→ **Records for this exercise**:
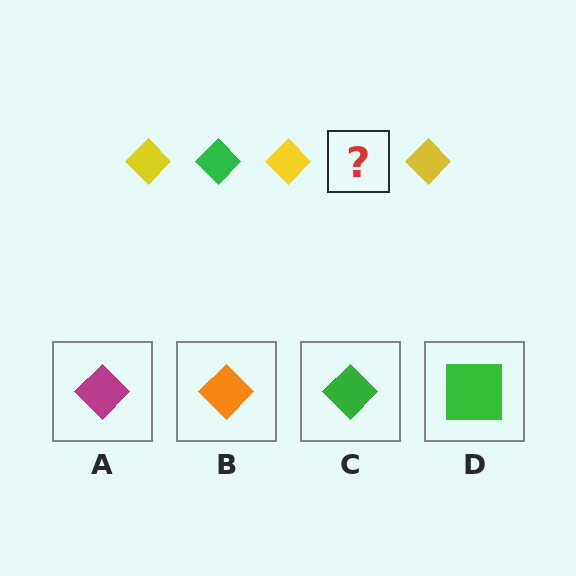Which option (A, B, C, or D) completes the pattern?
C.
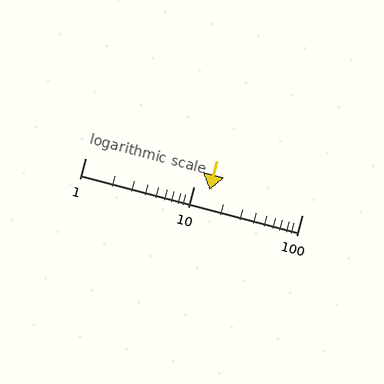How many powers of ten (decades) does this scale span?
The scale spans 2 decades, from 1 to 100.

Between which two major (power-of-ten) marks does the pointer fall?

→ **Your objective**: Pictures stay out. Everything else in the listing gets printed exactly.

→ **Task result**:
Which option (A, B, C, or D) completes the pattern?
C.
How many powers of ten (decades) does this scale span?
The scale spans 2 decades, from 1 to 100.

Between which two major (power-of-ten) marks does the pointer fall?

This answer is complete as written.